_Data for this exercise_:
━━━━━━━━━━━━━━━━━━━━
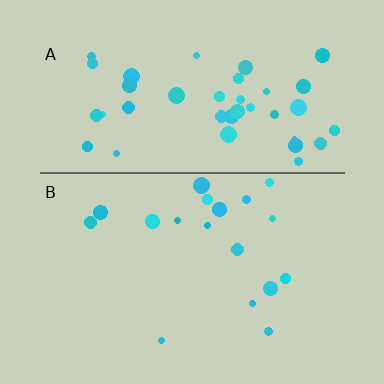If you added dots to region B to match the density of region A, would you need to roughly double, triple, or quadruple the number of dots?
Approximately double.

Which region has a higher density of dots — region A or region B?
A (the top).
━━━━━━━━━━━━━━━━━━━━
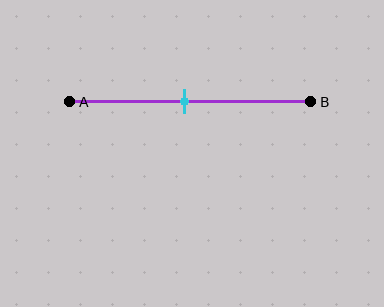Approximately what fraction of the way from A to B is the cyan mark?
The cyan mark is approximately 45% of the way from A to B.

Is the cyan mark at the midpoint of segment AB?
━━━━━━━━━━━━━━━━━━━━
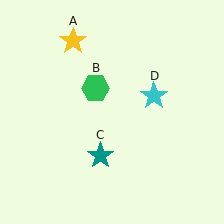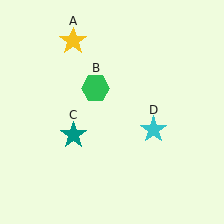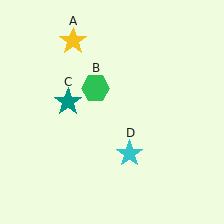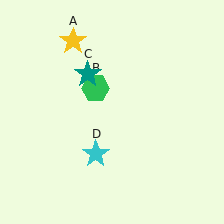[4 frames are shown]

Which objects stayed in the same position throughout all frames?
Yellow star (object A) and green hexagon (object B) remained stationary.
━━━━━━━━━━━━━━━━━━━━
_Task brief_: From the line containing "Approximately what fraction" to the line containing "Is the cyan mark at", both lines included, give the text again exactly, without any pictures.

_The solution_:
Approximately what fraction of the way from A to B is the cyan mark?
The cyan mark is approximately 45% of the way from A to B.

Is the cyan mark at the midpoint of segment AB?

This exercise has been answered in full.